◆ Written problem
Leave out the pictures and restate the rest of the data exactly.
## begin Given data
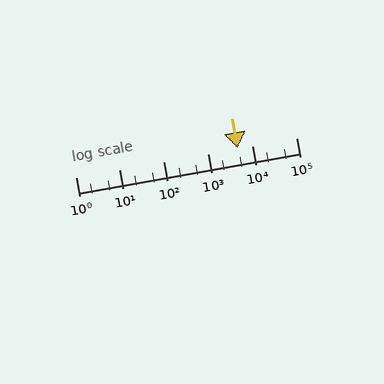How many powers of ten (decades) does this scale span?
The scale spans 5 decades, from 1 to 100000.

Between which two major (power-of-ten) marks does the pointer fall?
The pointer is between 1000 and 10000.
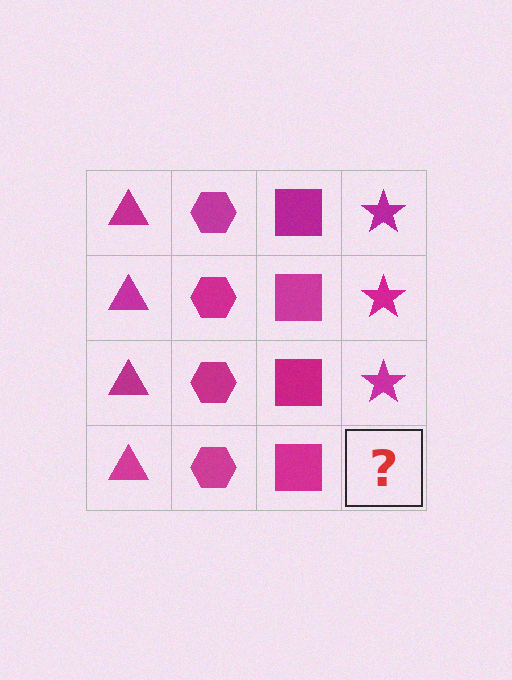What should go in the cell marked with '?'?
The missing cell should contain a magenta star.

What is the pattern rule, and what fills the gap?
The rule is that each column has a consistent shape. The gap should be filled with a magenta star.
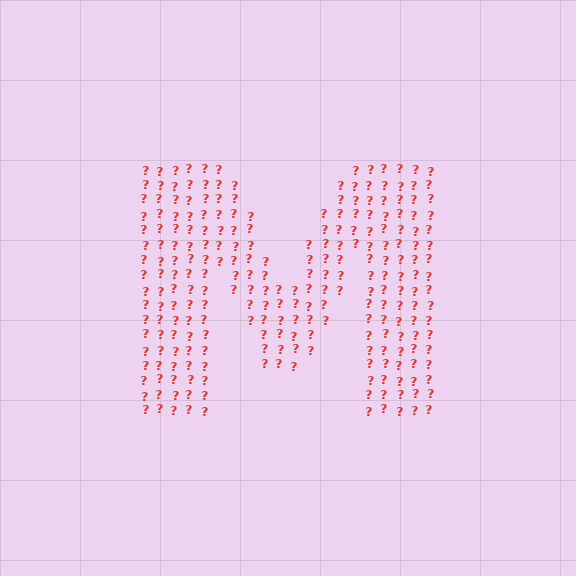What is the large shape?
The large shape is the letter M.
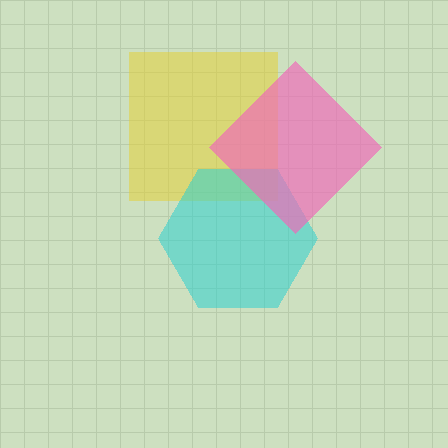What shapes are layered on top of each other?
The layered shapes are: a yellow square, a cyan hexagon, a pink diamond.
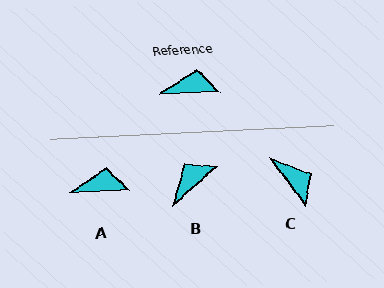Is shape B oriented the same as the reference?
No, it is off by about 41 degrees.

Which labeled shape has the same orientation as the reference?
A.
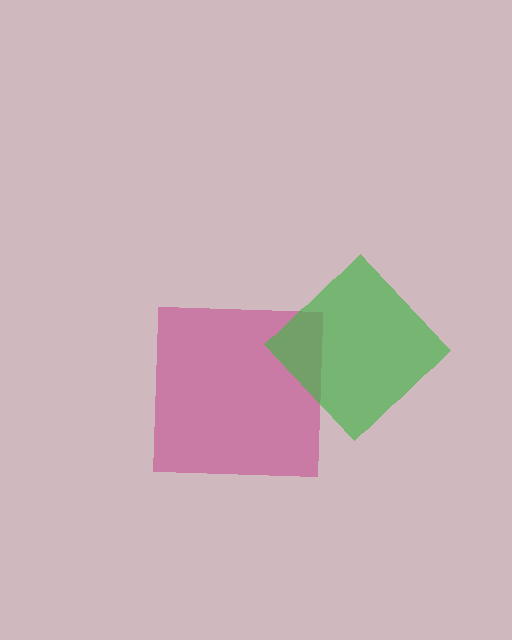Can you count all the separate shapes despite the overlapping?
Yes, there are 2 separate shapes.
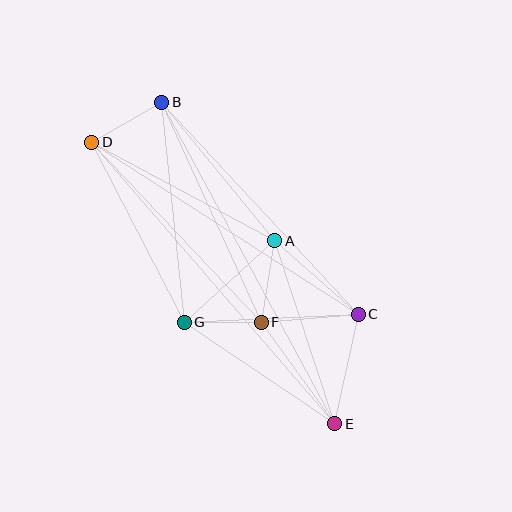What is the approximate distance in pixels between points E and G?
The distance between E and G is approximately 182 pixels.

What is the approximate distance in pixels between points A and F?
The distance between A and F is approximately 83 pixels.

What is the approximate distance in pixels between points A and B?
The distance between A and B is approximately 179 pixels.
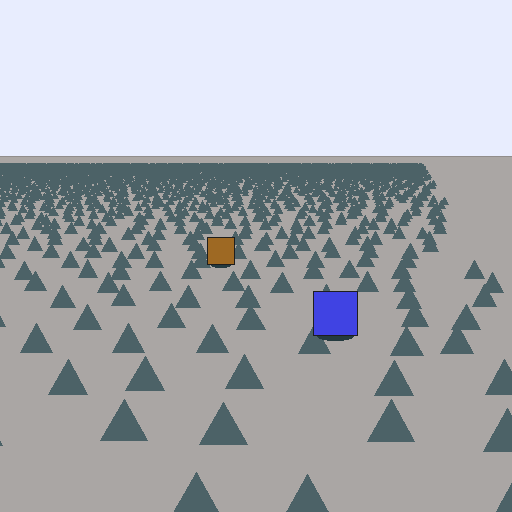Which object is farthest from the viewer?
The brown square is farthest from the viewer. It appears smaller and the ground texture around it is denser.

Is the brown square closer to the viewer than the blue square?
No. The blue square is closer — you can tell from the texture gradient: the ground texture is coarser near it.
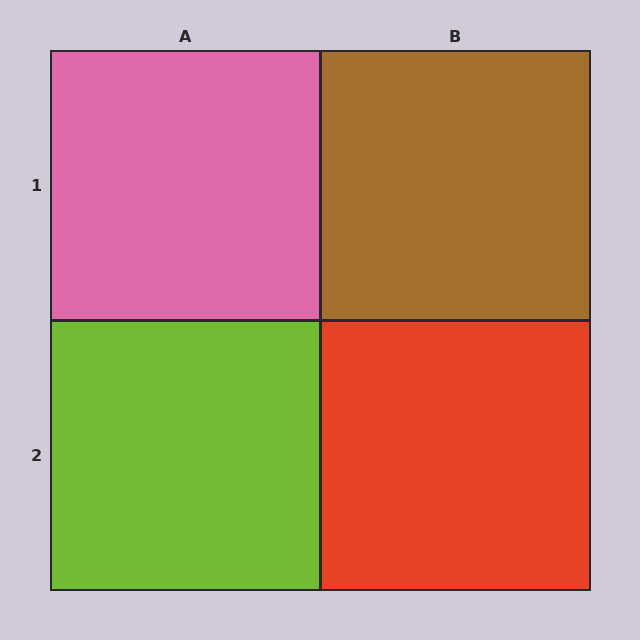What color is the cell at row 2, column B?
Red.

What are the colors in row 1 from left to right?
Pink, brown.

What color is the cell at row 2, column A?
Lime.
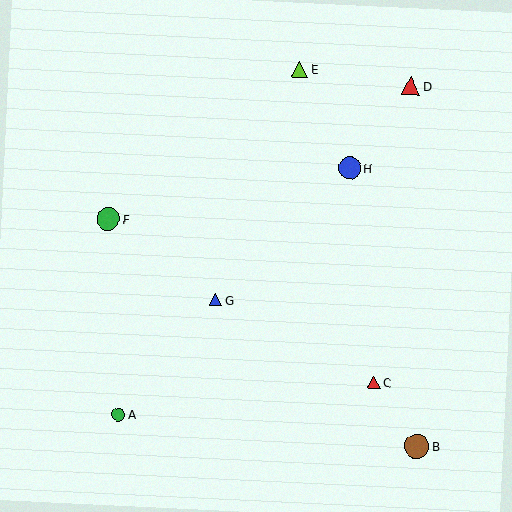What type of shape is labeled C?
Shape C is a red triangle.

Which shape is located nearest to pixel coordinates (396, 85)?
The red triangle (labeled D) at (411, 86) is nearest to that location.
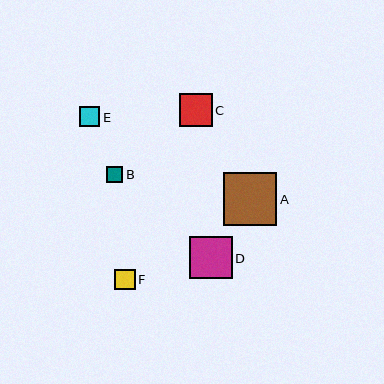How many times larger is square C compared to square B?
Square C is approximately 2.0 times the size of square B.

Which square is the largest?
Square A is the largest with a size of approximately 53 pixels.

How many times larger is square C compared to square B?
Square C is approximately 2.0 times the size of square B.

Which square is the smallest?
Square B is the smallest with a size of approximately 16 pixels.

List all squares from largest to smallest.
From largest to smallest: A, D, C, F, E, B.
## end Given data
◆ Answer for this exercise
How many powers of ten (decades) does this scale span?
The scale spans 5 decades, from 1 to 100000.

Between which two major (power-of-ten) marks does the pointer fall?
The pointer is between 1000 and 10000.
What should go in the cell marked with '?'?
The missing cell should contain a magenta star.

What is the pattern rule, and what fills the gap?
The rule is that each column has a consistent shape. The gap should be filled with a magenta star.
What is the large shape?
The large shape is the letter M.
What shapes are layered on top of each other?
The layered shapes are: a yellow square, a cyan hexagon, a pink diamond.
Is shape B oriented the same as the reference?
No, it is off by about 41 degrees.

Which labeled shape has the same orientation as the reference?
A.
Can you count all the separate shapes despite the overlapping?
Yes, there are 2 separate shapes.
What is the approximate distance in pixels between points E and G?
The distance between E and G is approximately 182 pixels.

What is the approximate distance in pixels between points A and F?
The distance between A and F is approximately 83 pixels.

What is the approximate distance in pixels between points A and B?
The distance between A and B is approximately 179 pixels.
Which object is farthest from the viewer?
The brown square is farthest from the viewer. It appears smaller and the ground texture around it is denser.

Is the brown square closer to the viewer than the blue square?
No. The blue square is closer — you can tell from the texture gradient: the ground texture is coarser near it.
What color is the cell at row 2, column B?
Red.

What are the colors in row 1 from left to right?
Pink, brown.

What color is the cell at row 2, column A?
Lime.
What type of shape is labeled C?
Shape C is a red triangle.

Which shape is located nearest to pixel coordinates (396, 85)?
The red triangle (labeled D) at (411, 86) is nearest to that location.
How many times larger is square C compared to square B?
Square C is approximately 2.0 times the size of square B.

Which square is the largest?
Square A is the largest with a size of approximately 53 pixels.

How many times larger is square C compared to square B?
Square C is approximately 2.0 times the size of square B.

Which square is the smallest?
Square B is the smallest with a size of approximately 16 pixels.

List all squares from largest to smallest.
From largest to smallest: A, D, C, F, E, B.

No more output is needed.